*** ENTRIES ***

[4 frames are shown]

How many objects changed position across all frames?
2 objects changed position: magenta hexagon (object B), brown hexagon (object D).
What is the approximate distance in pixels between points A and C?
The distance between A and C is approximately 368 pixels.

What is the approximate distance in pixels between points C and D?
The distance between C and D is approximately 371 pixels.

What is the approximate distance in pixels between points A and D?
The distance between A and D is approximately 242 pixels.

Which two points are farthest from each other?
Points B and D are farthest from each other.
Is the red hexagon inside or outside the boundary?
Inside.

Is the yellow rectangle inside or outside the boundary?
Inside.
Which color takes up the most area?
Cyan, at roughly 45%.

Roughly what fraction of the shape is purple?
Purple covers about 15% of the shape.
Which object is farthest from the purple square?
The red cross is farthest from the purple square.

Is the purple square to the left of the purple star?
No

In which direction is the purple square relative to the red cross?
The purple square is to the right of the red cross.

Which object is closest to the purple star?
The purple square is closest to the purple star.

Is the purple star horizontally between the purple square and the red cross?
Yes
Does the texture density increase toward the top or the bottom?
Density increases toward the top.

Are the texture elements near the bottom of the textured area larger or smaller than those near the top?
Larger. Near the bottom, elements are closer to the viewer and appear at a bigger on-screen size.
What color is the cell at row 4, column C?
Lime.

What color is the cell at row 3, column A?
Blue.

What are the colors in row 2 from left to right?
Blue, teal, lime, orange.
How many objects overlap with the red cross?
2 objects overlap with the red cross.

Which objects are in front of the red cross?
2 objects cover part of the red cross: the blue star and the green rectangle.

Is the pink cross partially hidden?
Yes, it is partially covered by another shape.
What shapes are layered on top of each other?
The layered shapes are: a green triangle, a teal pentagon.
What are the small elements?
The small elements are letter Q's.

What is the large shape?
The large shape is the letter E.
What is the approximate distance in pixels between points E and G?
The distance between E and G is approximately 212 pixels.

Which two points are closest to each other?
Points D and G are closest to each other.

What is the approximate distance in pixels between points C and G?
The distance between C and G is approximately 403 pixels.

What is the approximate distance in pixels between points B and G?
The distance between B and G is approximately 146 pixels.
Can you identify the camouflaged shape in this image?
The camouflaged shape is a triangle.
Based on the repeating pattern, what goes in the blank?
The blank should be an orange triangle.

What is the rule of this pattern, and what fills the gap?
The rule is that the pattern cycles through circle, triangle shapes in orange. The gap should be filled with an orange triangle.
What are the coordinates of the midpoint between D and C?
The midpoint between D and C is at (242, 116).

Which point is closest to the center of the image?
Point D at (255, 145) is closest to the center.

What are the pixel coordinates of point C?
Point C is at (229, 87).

***

:: AIM ::
Repeat the material above in full, quoting it exactly.

:: TASK RESPONSE ::
[4 frames are shown]

How many objects changed position across all frames?
2 objects changed position: magenta hexagon (object B), brown hexagon (object D).
What is the approximate distance in pixels between points A and C?
The distance between A and C is approximately 368 pixels.

What is the approximate distance in pixels between points C and D?
The distance between C and D is approximately 371 pixels.

What is the approximate distance in pixels between points A and D?
The distance between A and D is approximately 242 pixels.

Which two points are farthest from each other?
Points B and D are farthest from each other.
Is the red hexagon inside or outside the boundary?
Inside.

Is the yellow rectangle inside or outside the boundary?
Inside.
Which color takes up the most area?
Cyan, at roughly 45%.

Roughly what fraction of the shape is purple?
Purple covers about 15% of the shape.
Which object is farthest from the purple square?
The red cross is farthest from the purple square.

Is the purple square to the left of the purple star?
No

In which direction is the purple square relative to the red cross?
The purple square is to the right of the red cross.

Which object is closest to the purple star?
The purple square is closest to the purple star.

Is the purple star horizontally between the purple square and the red cross?
Yes
Does the texture density increase toward the top or the bottom?
Density increases toward the top.

Are the texture elements near the bottom of the textured area larger or smaller than those near the top?
Larger. Near the bottom, elements are closer to the viewer and appear at a bigger on-screen size.
What color is the cell at row 4, column C?
Lime.

What color is the cell at row 3, column A?
Blue.

What are the colors in row 2 from left to right?
Blue, teal, lime, orange.
How many objects overlap with the red cross?
2 objects overlap with the red cross.

Which objects are in front of the red cross?
2 objects cover part of the red cross: the blue star and the green rectangle.

Is the pink cross partially hidden?
Yes, it is partially covered by another shape.
What shapes are layered on top of each other?
The layered shapes are: a green triangle, a teal pentagon.
What are the small elements?
The small elements are letter Q's.

What is the large shape?
The large shape is the letter E.
What is the approximate distance in pixels between points E and G?
The distance between E and G is approximately 212 pixels.

Which two points are closest to each other?
Points D and G are closest to each other.

What is the approximate distance in pixels between points C and G?
The distance between C and G is approximately 403 pixels.

What is the approximate distance in pixels between points B and G?
The distance between B and G is approximately 146 pixels.
Can you identify the camouflaged shape in this image?
The camouflaged shape is a triangle.
Based on the repeating pattern, what goes in the blank?
The blank should be an orange triangle.

What is the rule of this pattern, and what fills the gap?
The rule is that the pattern cycles through circle, triangle shapes in orange. The gap should be filled with an orange triangle.
What are the coordinates of the midpoint between D and C?
The midpoint between D and C is at (242, 116).

Which point is closest to the center of the image?
Point D at (255, 145) is closest to the center.

What are the pixel coordinates of point C?
Point C is at (229, 87).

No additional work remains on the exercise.